## RECORD EXCERPTS
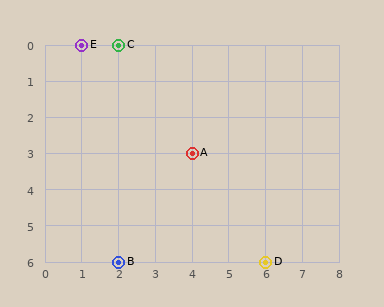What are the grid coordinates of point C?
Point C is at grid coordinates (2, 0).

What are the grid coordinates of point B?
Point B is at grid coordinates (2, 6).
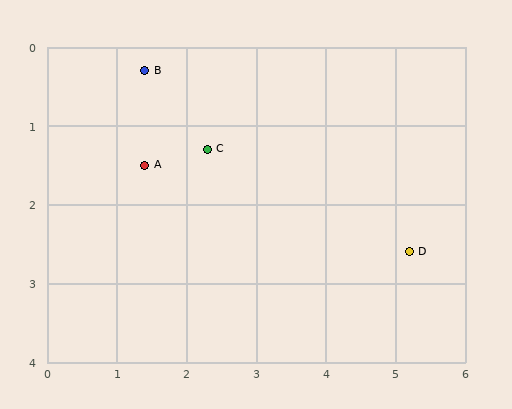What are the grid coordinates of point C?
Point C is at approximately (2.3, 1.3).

...

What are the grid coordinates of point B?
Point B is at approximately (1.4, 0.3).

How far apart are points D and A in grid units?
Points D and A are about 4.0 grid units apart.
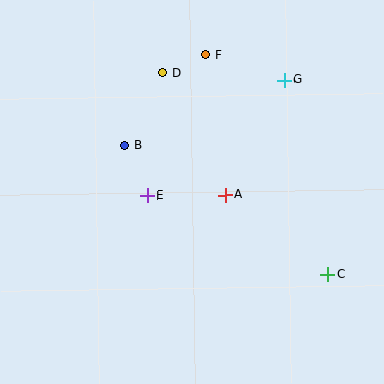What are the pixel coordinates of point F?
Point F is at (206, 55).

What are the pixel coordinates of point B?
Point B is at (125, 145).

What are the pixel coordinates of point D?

## WHAT TO WORK ON
From the records above, extract the lines from the one holding "How far apart" through the one holding "What are the pixel coordinates of point D?", word for word; omit the pictures.

## RESPONSE TO THE EXERCISE
How far apart are points D and A in grid units?
Points D and A are about 4.0 grid units apart.
What are the pixel coordinates of point F?
Point F is at (206, 55).

What are the pixel coordinates of point B?
Point B is at (125, 145).

What are the pixel coordinates of point D?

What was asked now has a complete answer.